◆ Directive: Omit the pictures and extract only the lines from the line containing "How many times larger is square D compared to square A?" to the end of the material, each exactly as written.

Generated figure question entries:
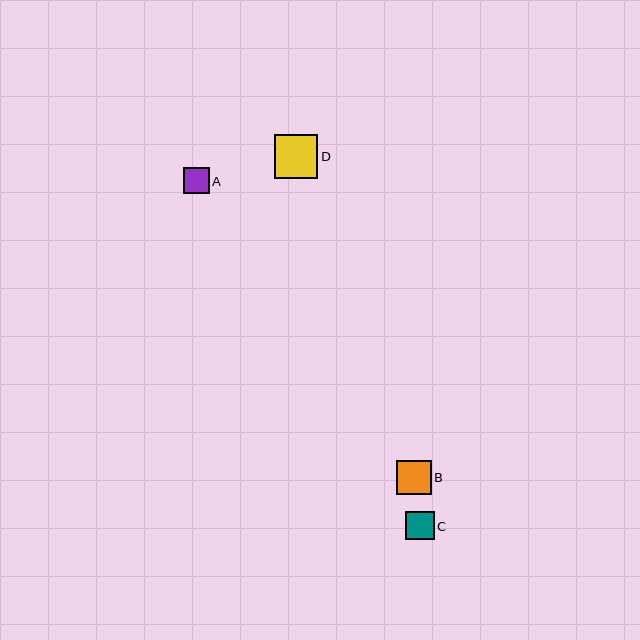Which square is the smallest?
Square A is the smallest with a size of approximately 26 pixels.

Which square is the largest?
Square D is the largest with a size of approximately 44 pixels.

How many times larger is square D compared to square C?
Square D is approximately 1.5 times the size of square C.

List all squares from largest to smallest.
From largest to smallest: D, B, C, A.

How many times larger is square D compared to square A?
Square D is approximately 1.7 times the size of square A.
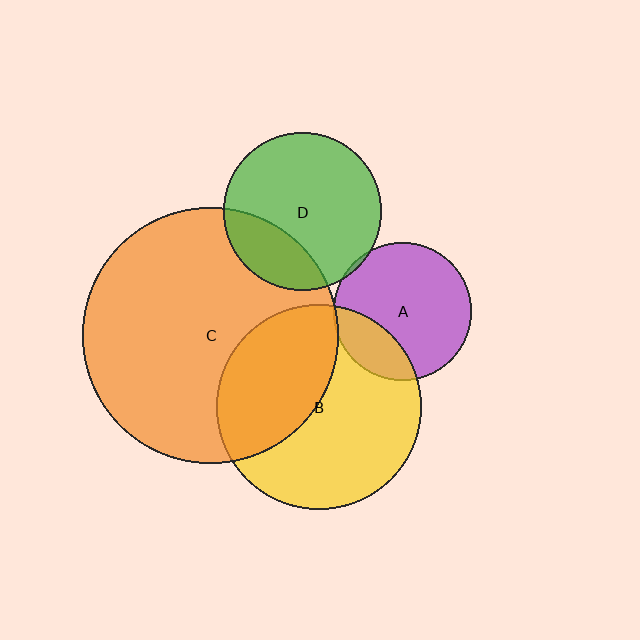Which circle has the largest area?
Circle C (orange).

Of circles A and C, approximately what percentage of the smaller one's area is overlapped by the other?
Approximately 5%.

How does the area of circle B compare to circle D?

◆ Task response:
How many times larger is square D compared to square A?
Square D is approximately 1.7 times the size of square A.
Which circle has the largest area?
Circle C (orange).

Of circles A and C, approximately what percentage of the smaller one's area is overlapped by the other?
Approximately 5%.

How does the area of circle B compare to circle D?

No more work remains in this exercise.